## [What you will do]
Add 106 to every coordinate in the answers and write out every one of these lines again, not only the answers, starting at the first line and ending at the line that contains "top-left (359, 45), bottom-right (595, 82)", with both included.

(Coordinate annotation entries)
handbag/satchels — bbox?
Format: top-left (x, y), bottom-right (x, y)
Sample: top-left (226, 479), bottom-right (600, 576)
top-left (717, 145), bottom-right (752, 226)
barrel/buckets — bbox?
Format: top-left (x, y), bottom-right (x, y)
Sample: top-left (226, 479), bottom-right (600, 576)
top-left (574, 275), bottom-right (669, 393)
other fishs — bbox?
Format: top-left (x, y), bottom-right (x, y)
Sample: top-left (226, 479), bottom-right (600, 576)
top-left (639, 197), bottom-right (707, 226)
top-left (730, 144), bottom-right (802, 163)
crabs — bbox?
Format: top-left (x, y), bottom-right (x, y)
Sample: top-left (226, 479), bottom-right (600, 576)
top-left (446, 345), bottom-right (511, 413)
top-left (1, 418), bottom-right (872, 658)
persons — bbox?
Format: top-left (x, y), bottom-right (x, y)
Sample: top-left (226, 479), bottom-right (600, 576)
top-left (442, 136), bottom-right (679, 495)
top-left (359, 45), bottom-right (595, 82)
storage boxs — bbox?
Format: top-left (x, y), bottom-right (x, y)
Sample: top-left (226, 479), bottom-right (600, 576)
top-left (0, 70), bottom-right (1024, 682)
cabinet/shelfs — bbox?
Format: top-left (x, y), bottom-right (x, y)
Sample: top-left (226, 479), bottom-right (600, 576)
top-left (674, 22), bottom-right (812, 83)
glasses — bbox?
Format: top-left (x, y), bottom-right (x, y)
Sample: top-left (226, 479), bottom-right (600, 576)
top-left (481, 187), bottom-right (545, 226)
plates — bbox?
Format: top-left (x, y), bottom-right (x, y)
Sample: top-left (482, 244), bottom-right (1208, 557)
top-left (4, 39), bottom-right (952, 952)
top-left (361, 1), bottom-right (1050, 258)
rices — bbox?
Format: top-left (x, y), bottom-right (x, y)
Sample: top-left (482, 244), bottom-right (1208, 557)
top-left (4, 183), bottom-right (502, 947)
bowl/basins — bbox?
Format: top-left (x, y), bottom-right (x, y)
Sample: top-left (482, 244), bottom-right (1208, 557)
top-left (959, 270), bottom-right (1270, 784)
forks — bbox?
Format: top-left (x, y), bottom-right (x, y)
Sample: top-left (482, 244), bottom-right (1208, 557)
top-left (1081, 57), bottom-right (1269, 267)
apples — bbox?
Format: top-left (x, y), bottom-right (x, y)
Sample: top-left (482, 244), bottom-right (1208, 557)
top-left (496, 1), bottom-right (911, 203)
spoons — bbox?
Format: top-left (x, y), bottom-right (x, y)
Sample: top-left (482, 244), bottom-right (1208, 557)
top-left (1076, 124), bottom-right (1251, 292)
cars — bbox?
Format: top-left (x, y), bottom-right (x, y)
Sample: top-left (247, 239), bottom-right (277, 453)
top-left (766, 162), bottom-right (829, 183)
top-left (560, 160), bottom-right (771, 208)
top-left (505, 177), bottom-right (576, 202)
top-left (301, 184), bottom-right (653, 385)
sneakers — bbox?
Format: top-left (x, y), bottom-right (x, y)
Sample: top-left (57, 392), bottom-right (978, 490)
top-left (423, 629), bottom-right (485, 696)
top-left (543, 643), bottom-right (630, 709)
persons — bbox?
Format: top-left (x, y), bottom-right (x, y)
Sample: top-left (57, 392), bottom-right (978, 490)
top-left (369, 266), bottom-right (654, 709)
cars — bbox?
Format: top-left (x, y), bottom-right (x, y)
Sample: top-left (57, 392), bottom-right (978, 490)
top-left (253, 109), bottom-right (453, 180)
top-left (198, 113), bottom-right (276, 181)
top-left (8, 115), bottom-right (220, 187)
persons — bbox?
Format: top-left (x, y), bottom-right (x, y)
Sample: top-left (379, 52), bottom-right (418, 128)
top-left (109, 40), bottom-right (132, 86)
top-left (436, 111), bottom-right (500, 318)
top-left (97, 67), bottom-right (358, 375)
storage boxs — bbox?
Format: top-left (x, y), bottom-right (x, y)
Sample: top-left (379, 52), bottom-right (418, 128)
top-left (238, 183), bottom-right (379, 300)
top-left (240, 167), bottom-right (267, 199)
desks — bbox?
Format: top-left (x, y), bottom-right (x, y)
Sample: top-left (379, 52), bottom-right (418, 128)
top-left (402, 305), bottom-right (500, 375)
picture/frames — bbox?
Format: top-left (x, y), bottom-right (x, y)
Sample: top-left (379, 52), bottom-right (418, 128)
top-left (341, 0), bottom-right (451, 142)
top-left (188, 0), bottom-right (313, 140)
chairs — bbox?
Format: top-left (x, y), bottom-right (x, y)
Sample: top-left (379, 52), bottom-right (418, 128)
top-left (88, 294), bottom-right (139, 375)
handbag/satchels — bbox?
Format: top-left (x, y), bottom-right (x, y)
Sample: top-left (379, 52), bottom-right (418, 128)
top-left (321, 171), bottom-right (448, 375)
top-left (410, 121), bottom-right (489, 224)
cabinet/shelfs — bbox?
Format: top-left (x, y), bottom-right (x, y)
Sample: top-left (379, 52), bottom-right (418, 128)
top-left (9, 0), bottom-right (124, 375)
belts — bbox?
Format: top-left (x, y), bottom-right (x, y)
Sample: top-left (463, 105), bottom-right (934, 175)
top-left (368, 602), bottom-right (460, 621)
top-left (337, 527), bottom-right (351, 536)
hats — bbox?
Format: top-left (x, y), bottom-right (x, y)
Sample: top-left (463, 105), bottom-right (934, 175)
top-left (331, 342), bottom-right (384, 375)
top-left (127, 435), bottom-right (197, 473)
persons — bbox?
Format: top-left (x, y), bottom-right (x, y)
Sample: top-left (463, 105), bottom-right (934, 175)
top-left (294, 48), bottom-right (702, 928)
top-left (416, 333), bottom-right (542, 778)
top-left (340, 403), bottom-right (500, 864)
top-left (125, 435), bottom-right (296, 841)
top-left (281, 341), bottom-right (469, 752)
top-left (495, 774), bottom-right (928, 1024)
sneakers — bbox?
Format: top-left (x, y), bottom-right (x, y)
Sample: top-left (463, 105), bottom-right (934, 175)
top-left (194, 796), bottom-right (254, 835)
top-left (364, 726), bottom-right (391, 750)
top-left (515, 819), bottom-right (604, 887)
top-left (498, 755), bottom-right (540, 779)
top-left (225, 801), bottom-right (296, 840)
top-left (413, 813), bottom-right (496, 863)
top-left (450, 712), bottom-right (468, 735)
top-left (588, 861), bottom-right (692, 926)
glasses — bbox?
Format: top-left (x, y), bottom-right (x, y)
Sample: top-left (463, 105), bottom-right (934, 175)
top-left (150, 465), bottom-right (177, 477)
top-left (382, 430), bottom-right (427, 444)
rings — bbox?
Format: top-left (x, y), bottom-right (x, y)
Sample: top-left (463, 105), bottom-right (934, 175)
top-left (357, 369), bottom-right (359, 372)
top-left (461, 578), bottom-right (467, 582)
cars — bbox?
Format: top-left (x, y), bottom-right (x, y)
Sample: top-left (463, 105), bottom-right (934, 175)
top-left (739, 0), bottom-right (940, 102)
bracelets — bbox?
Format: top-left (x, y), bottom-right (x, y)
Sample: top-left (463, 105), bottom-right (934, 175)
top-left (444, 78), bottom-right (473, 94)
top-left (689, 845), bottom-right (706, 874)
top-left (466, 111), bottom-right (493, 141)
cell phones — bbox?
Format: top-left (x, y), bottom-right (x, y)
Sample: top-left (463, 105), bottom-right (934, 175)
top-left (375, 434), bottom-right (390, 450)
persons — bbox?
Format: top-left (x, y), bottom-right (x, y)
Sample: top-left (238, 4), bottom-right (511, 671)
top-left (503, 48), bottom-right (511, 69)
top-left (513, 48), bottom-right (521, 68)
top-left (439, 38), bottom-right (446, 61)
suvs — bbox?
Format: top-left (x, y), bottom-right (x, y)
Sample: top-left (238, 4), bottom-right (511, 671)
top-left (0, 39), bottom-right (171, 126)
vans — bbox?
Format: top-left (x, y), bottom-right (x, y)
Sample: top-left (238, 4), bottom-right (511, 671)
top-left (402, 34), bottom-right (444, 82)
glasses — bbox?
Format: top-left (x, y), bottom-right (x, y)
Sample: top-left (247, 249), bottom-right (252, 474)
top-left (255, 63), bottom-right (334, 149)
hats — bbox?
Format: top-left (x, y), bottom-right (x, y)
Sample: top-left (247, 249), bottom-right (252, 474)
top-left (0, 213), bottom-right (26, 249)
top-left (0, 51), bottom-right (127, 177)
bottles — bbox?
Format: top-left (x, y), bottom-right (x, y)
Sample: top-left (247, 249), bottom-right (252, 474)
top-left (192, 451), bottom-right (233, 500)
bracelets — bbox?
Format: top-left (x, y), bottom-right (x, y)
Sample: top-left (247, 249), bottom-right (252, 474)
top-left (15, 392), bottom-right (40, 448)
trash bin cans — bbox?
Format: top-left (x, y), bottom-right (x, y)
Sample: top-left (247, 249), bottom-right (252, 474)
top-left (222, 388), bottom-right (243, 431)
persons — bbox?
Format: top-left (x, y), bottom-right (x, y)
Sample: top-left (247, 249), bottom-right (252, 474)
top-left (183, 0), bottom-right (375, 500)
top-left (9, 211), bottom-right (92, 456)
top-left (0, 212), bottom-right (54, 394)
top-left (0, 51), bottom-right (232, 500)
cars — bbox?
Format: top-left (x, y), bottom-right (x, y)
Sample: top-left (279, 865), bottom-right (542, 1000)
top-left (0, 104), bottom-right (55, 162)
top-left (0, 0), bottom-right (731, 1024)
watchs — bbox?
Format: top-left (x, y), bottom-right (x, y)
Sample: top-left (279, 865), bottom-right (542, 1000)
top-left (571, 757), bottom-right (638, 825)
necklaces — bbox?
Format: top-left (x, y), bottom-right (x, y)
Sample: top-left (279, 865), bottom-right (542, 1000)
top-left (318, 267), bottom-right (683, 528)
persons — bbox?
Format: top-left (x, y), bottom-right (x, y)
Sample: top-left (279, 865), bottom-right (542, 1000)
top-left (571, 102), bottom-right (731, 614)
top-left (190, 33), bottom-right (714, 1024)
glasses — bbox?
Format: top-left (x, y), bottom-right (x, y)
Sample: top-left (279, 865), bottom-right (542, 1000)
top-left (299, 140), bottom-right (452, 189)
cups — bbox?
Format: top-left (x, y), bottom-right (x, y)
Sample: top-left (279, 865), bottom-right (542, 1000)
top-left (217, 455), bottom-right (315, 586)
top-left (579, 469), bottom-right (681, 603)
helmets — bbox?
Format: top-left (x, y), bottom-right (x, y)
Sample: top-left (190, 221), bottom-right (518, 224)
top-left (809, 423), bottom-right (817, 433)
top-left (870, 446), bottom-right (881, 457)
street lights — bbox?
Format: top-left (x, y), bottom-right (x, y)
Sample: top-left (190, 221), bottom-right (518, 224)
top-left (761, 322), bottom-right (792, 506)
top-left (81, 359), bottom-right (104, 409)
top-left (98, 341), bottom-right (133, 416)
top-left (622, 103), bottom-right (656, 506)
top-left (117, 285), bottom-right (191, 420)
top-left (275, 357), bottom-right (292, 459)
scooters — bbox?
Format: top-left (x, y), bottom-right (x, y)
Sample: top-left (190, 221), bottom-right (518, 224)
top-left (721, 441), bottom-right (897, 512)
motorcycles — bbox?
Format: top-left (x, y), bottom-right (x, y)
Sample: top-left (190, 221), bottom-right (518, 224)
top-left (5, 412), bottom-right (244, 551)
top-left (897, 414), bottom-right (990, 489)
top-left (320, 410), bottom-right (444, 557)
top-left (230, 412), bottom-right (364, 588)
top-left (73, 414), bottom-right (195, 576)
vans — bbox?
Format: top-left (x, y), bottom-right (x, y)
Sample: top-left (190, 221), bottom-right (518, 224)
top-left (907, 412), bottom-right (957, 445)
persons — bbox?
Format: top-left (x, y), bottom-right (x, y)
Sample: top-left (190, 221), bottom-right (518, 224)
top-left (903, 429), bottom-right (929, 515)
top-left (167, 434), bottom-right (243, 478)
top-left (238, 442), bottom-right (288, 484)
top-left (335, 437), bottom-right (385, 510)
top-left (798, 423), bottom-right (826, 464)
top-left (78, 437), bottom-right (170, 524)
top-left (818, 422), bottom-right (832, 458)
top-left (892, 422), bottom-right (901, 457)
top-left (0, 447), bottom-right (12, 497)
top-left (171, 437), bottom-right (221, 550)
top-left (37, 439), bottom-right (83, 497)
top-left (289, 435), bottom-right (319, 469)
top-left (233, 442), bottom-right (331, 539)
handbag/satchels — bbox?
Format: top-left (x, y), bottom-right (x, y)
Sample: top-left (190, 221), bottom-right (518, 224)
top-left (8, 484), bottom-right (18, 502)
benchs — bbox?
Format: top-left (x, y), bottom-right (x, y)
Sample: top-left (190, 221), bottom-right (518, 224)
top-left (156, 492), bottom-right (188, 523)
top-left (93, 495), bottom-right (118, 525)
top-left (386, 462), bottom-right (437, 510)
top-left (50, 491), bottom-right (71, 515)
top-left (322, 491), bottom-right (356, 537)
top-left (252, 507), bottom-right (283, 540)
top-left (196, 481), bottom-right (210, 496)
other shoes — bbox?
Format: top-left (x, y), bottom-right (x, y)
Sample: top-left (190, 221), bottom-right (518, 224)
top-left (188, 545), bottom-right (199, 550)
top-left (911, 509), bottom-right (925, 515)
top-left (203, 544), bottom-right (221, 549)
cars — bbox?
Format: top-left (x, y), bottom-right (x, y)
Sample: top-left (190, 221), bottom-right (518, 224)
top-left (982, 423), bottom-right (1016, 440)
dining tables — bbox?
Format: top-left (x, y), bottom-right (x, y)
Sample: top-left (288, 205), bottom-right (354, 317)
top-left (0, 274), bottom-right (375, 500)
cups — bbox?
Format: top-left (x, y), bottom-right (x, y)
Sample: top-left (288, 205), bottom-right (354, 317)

## [Solution for this task]
handbag/satchels — bbox?
Format: top-left (x, y), bottom-right (x, y)
Sample: top-left (226, 479), bottom-right (600, 576)
top-left (823, 251), bottom-right (858, 332)
barrel/buckets — bbox?
Format: top-left (x, y), bottom-right (x, y)
Sample: top-left (226, 479), bottom-right (600, 576)
top-left (680, 381), bottom-right (775, 499)
other fishs — bbox?
Format: top-left (x, y), bottom-right (x, y)
Sample: top-left (226, 479), bottom-right (600, 576)
top-left (745, 303), bottom-right (813, 332)
top-left (836, 250), bottom-right (908, 269)
crabs — bbox?
Format: top-left (x, y), bottom-right (x, y)
Sample: top-left (226, 479), bottom-right (600, 576)
top-left (552, 451), bottom-right (617, 519)
top-left (107, 524), bottom-right (978, 764)
persons — bbox?
Format: top-left (x, y), bottom-right (x, y)
Sample: top-left (226, 479), bottom-right (600, 576)
top-left (548, 242), bottom-right (785, 601)
top-left (465, 151), bottom-right (701, 188)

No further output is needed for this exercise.